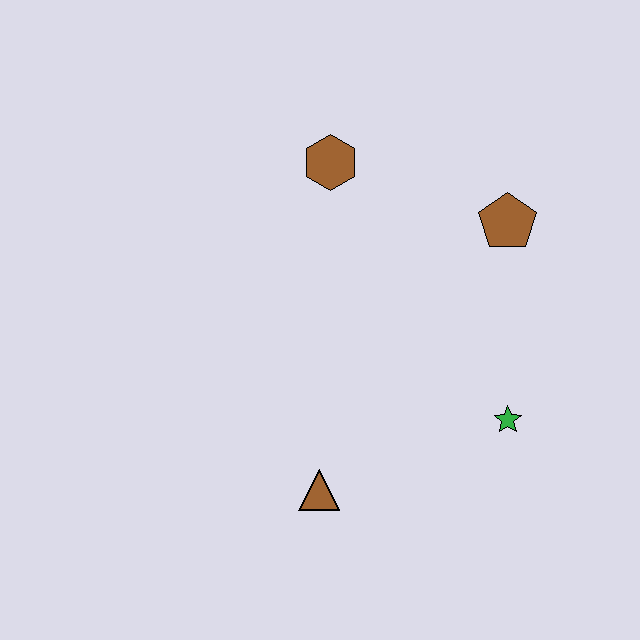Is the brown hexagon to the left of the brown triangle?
No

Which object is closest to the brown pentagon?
The brown hexagon is closest to the brown pentagon.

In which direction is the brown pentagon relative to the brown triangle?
The brown pentagon is above the brown triangle.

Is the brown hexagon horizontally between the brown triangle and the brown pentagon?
Yes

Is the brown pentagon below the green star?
No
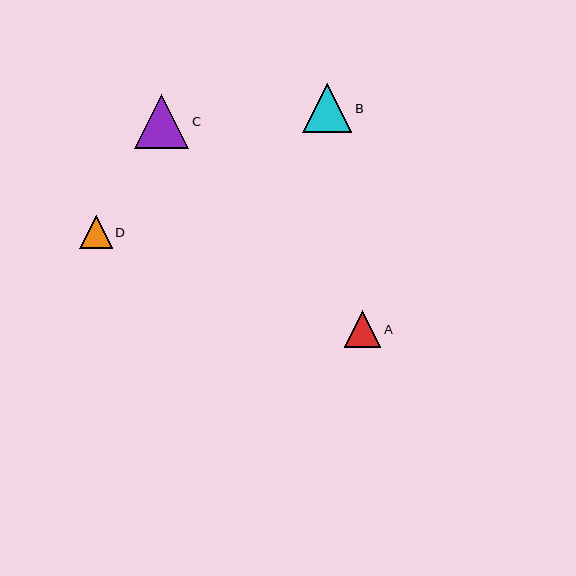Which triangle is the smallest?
Triangle D is the smallest with a size of approximately 32 pixels.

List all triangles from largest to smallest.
From largest to smallest: C, B, A, D.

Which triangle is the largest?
Triangle C is the largest with a size of approximately 54 pixels.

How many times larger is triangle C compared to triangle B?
Triangle C is approximately 1.1 times the size of triangle B.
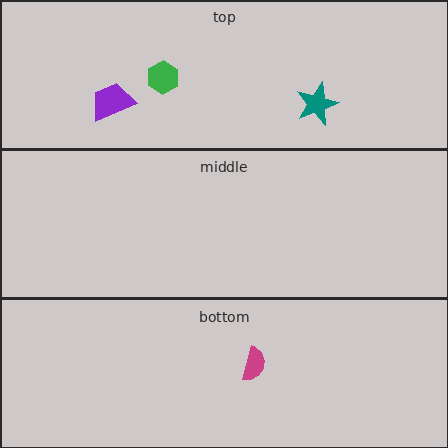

* * * * * * *

__REQUEST__. Leave out the pictures, and extract exactly the lines from the one with "Which triangle is the smallest?" through the end of the records, both ends included.

__SOLVED EXERCISE__.
Which triangle is the smallest?
Triangle D is the smallest with a size of approximately 32 pixels.

List all triangles from largest to smallest.
From largest to smallest: C, B, A, D.

Which triangle is the largest?
Triangle C is the largest with a size of approximately 54 pixels.

How many times larger is triangle C compared to triangle B?
Triangle C is approximately 1.1 times the size of triangle B.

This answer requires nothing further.